All of the data must be output exactly, with every picture left out.

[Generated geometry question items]
▬▬▬

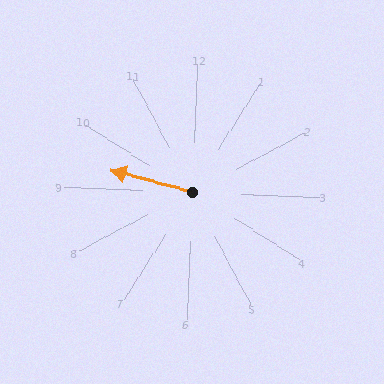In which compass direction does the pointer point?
West.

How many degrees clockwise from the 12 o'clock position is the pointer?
Approximately 283 degrees.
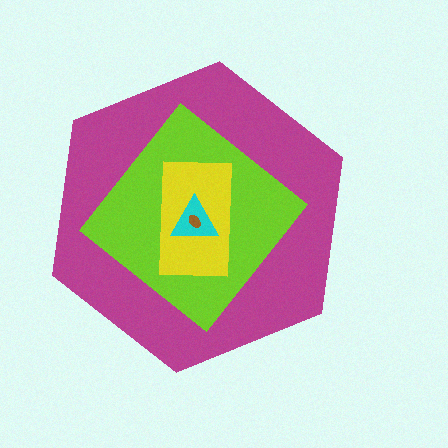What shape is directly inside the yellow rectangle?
The cyan triangle.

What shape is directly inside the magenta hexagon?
The lime diamond.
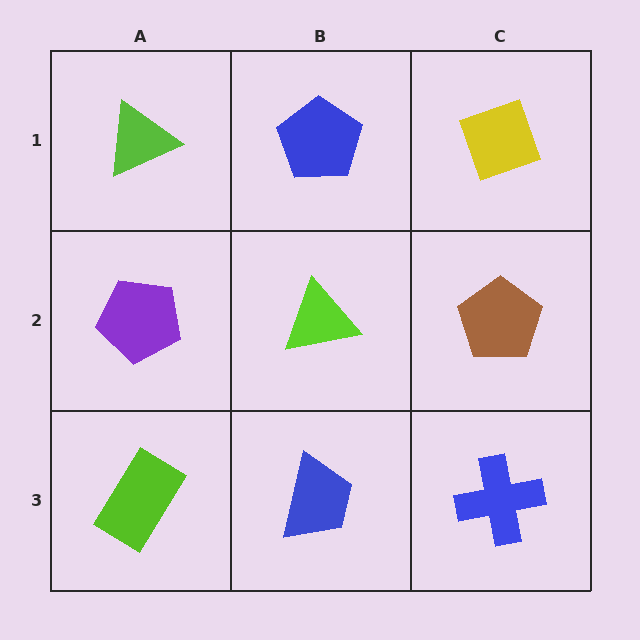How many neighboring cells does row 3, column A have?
2.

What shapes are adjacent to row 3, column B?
A lime triangle (row 2, column B), a lime rectangle (row 3, column A), a blue cross (row 3, column C).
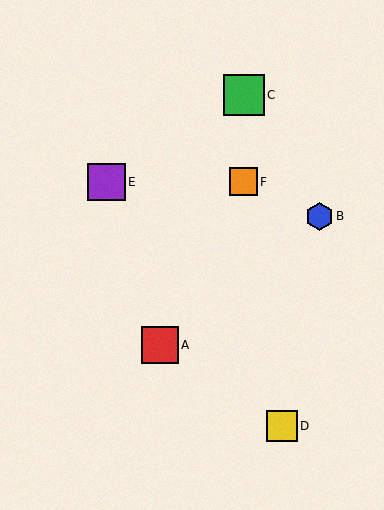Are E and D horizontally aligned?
No, E is at y≈182 and D is at y≈426.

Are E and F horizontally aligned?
Yes, both are at y≈182.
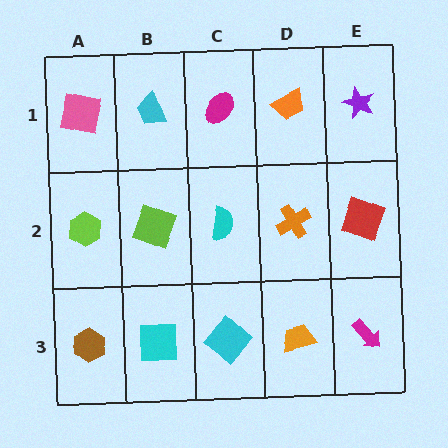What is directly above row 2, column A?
A pink square.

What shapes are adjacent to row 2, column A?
A pink square (row 1, column A), a brown hexagon (row 3, column A), a lime square (row 2, column B).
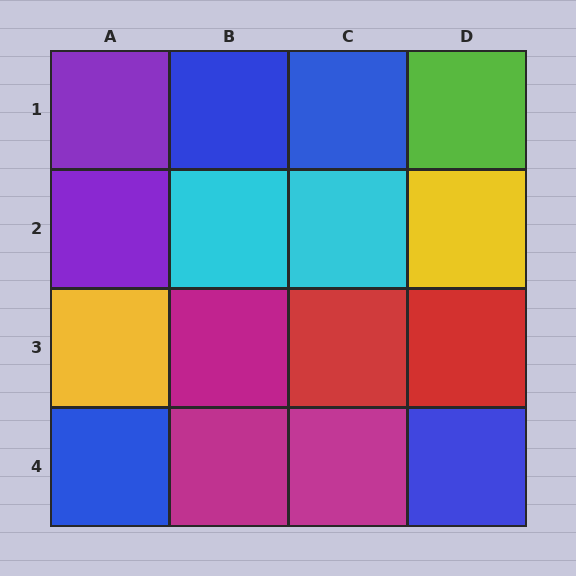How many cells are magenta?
3 cells are magenta.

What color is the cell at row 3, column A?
Yellow.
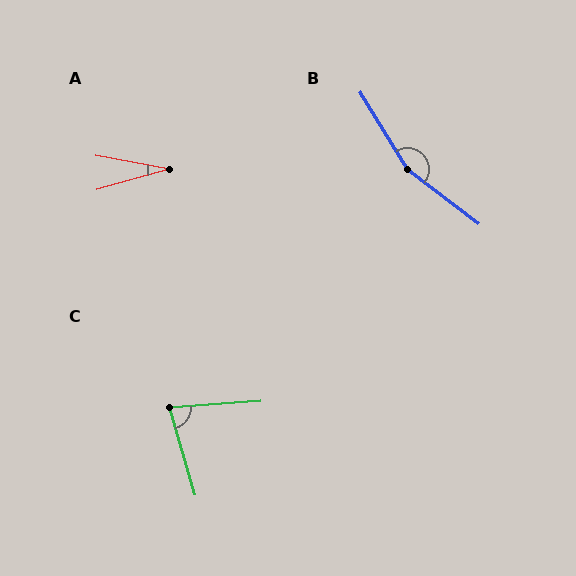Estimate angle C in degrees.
Approximately 78 degrees.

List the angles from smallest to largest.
A (27°), C (78°), B (159°).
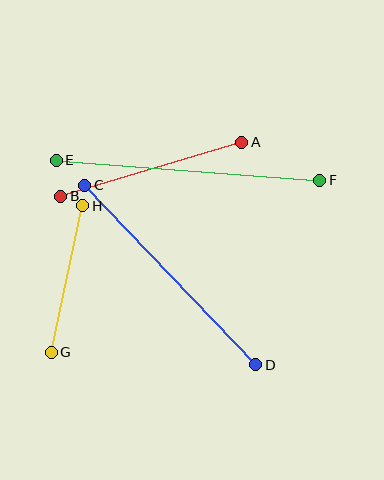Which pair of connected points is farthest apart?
Points E and F are farthest apart.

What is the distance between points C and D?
The distance is approximately 248 pixels.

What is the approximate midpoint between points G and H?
The midpoint is at approximately (67, 279) pixels.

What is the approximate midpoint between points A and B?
The midpoint is at approximately (151, 169) pixels.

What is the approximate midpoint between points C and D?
The midpoint is at approximately (170, 275) pixels.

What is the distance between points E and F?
The distance is approximately 265 pixels.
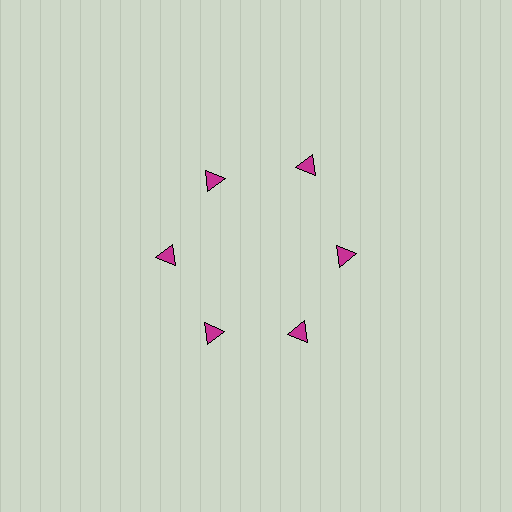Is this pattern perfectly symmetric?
No. The 6 magenta triangles are arranged in a ring, but one element near the 1 o'clock position is pushed outward from the center, breaking the 6-fold rotational symmetry.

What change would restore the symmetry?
The symmetry would be restored by moving it inward, back onto the ring so that all 6 triangles sit at equal angles and equal distance from the center.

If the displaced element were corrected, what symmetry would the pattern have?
It would have 6-fold rotational symmetry — the pattern would map onto itself every 60 degrees.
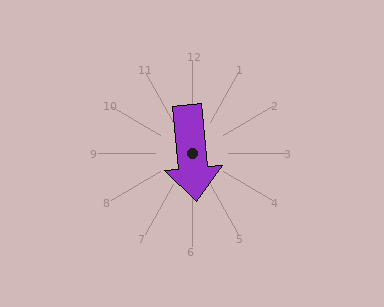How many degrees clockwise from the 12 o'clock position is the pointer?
Approximately 174 degrees.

▬▬▬

• **ANSWER BOX**
In which compass direction does the pointer point?
West.

How many degrees clockwise from the 12 o'clock position is the pointer?
Approximately 283 degrees.
What shape is directly inside the yellow rectangle?
The cyan triangle.

What shape is directly inside the magenta hexagon?
The lime diamond.
How many neighboring cells does row 3, column A have?
2.

What shapes are adjacent to row 3, column B?
A lime triangle (row 2, column B), a lime rectangle (row 3, column A), a blue cross (row 3, column C).
Are E and D horizontally aligned?
No, E is at y≈182 and D is at y≈426.

Are E and F horizontally aligned?
Yes, both are at y≈182.
What is directly above row 2, column A?
A pink square.

What shapes are adjacent to row 2, column A?
A pink square (row 1, column A), a brown hexagon (row 3, column A), a lime square (row 2, column B).
How many cells are magenta?
3 cells are magenta.

What color is the cell at row 3, column A?
Yellow.
Estimate angle C in degrees.
Approximately 78 degrees.

List the angles from smallest to largest.
A (27°), C (78°), B (159°).
Which pair of connected points is farthest apart?
Points E and F are farthest apart.

What is the distance between points C and D?
The distance is approximately 248 pixels.

What is the approximate midpoint between points G and H?
The midpoint is at approximately (67, 279) pixels.

What is the approximate midpoint between points A and B?
The midpoint is at approximately (151, 169) pixels.

What is the approximate midpoint between points C and D?
The midpoint is at approximately (170, 275) pixels.

What is the distance between points E and F?
The distance is approximately 265 pixels.
Is this pattern perfectly symmetric?
No. The 6 magenta triangles are arranged in a ring, but one element near the 1 o'clock position is pushed outward from the center, breaking the 6-fold rotational symmetry.

What change would restore the symmetry?
The symmetry would be restored by moving it inward, back onto the ring so that all 6 triangles sit at equal angles and equal distance from the center.

If the displaced element were corrected, what symmetry would the pattern have?
It would have 6-fold rotational symmetry — the pattern would map onto itself every 60 degrees.
How many degrees clockwise from the 12 o'clock position is the pointer?
Approximately 174 degrees.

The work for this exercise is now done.